[Dataset rows concerning shapes]
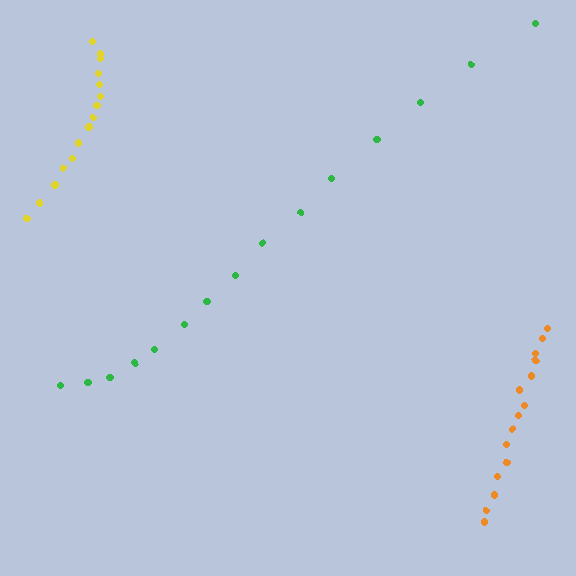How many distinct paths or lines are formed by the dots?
There are 3 distinct paths.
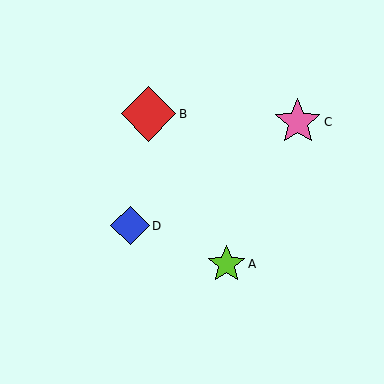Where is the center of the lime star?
The center of the lime star is at (226, 264).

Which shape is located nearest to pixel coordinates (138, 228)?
The blue diamond (labeled D) at (130, 226) is nearest to that location.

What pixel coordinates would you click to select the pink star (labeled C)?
Click at (298, 122) to select the pink star C.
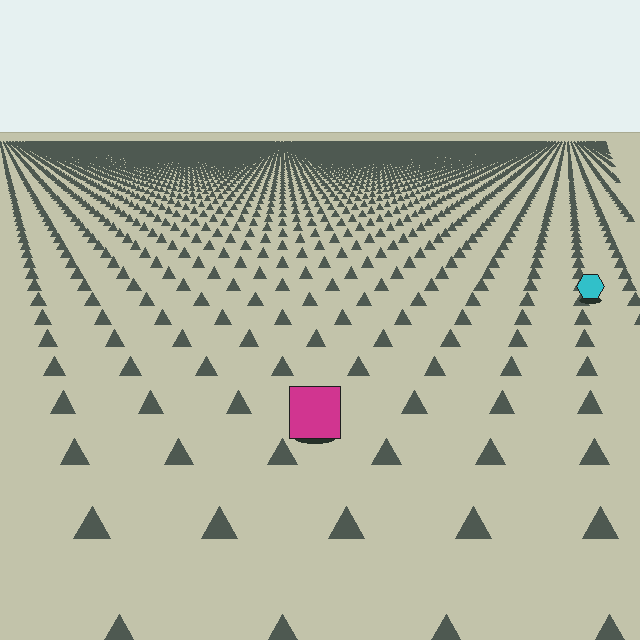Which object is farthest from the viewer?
The cyan hexagon is farthest from the viewer. It appears smaller and the ground texture around it is denser.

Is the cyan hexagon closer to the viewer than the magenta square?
No. The magenta square is closer — you can tell from the texture gradient: the ground texture is coarser near it.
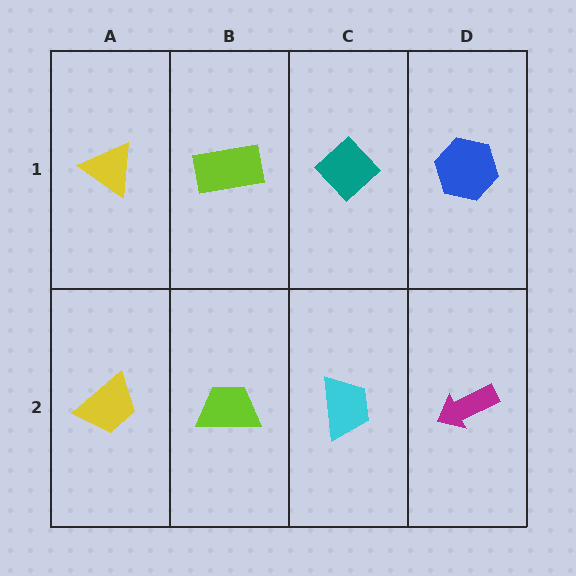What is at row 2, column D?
A magenta arrow.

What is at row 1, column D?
A blue hexagon.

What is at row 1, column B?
A lime rectangle.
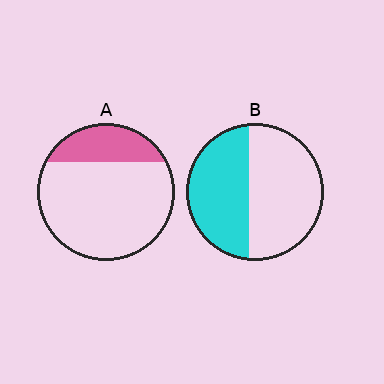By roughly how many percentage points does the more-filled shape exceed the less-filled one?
By roughly 20 percentage points (B over A).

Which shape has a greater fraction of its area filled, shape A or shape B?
Shape B.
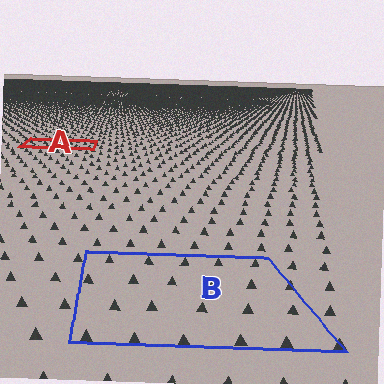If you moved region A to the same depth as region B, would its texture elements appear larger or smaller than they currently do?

## Exercise aim
Your copy should repeat each entry above exactly but contain no pictures.

## Response below
How many distinct paths or lines are formed by the dots?
There are 3 distinct paths.
Where is the center of the lime star?
The center of the lime star is at (226, 264).

Which shape is located nearest to pixel coordinates (138, 228)?
The blue diamond (labeled D) at (130, 226) is nearest to that location.

What pixel coordinates would you click to select the pink star (labeled C)?
Click at (298, 122) to select the pink star C.
Which object is farthest from the viewer?
The cyan hexagon is farthest from the viewer. It appears smaller and the ground texture around it is denser.

Is the cyan hexagon closer to the viewer than the magenta square?
No. The magenta square is closer — you can tell from the texture gradient: the ground texture is coarser near it.
What is at row 2, column D?
A magenta arrow.

What is at row 1, column D?
A blue hexagon.

What is at row 1, column B?
A lime rectangle.
By roughly how many percentage points does the more-filled shape exceed the less-filled one?
By roughly 20 percentage points (B over A).

Which shape has a greater fraction of its area filled, shape A or shape B?
Shape B.
If you moved region A to the same depth as region B, would its texture elements appear larger or smaller than they currently do?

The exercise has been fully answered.